__Written exercise__.
Transcribe all the entries word for word, but omit the images.

__Data shown__.
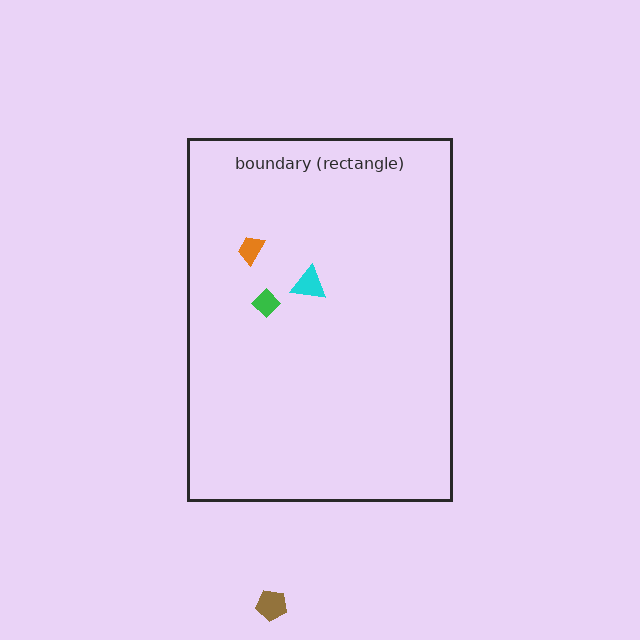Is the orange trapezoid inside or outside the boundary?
Inside.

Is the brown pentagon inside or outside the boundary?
Outside.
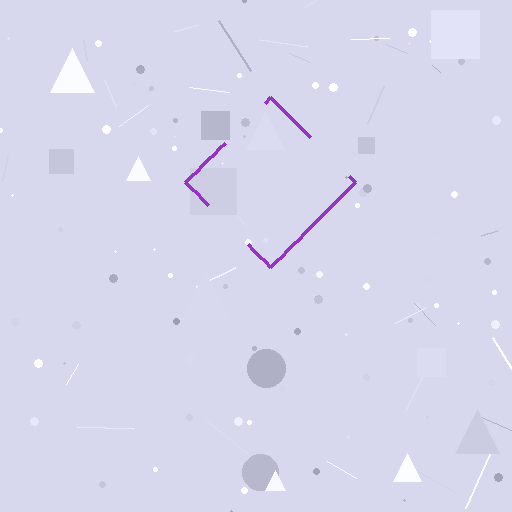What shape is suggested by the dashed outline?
The dashed outline suggests a diamond.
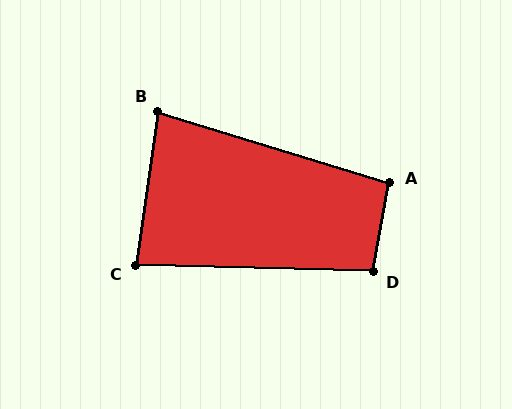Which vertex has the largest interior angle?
D, at approximately 99 degrees.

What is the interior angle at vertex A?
Approximately 97 degrees (obtuse).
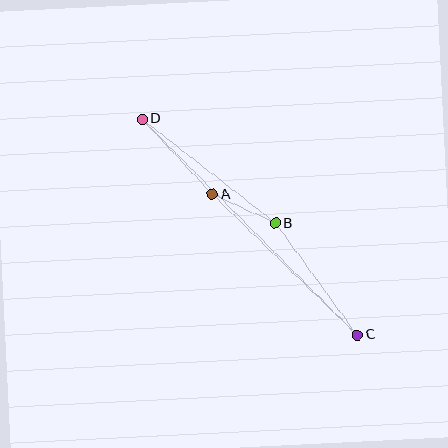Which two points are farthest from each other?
Points C and D are farthest from each other.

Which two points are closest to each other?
Points A and B are closest to each other.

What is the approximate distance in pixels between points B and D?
The distance between B and D is approximately 169 pixels.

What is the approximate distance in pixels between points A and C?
The distance between A and C is approximately 202 pixels.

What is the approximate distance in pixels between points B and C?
The distance between B and C is approximately 139 pixels.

__Answer to the exercise__.
Is the orange trapezoid inside or outside the boundary?
Inside.

Is the brown pentagon inside or outside the boundary?
Outside.
What shape is suggested by the dashed outline?
The dashed outline suggests a diamond.
Which vertex has the largest interior angle?
D, at approximately 99 degrees.

What is the interior angle at vertex A?
Approximately 97 degrees (obtuse).
Which two points are farthest from each other?
Points C and D are farthest from each other.

Which two points are closest to each other?
Points A and B are closest to each other.

What is the approximate distance in pixels between points B and D?
The distance between B and D is approximately 169 pixels.

What is the approximate distance in pixels between points A and C?
The distance between A and C is approximately 202 pixels.

What is the approximate distance in pixels between points B and C?
The distance between B and C is approximately 139 pixels.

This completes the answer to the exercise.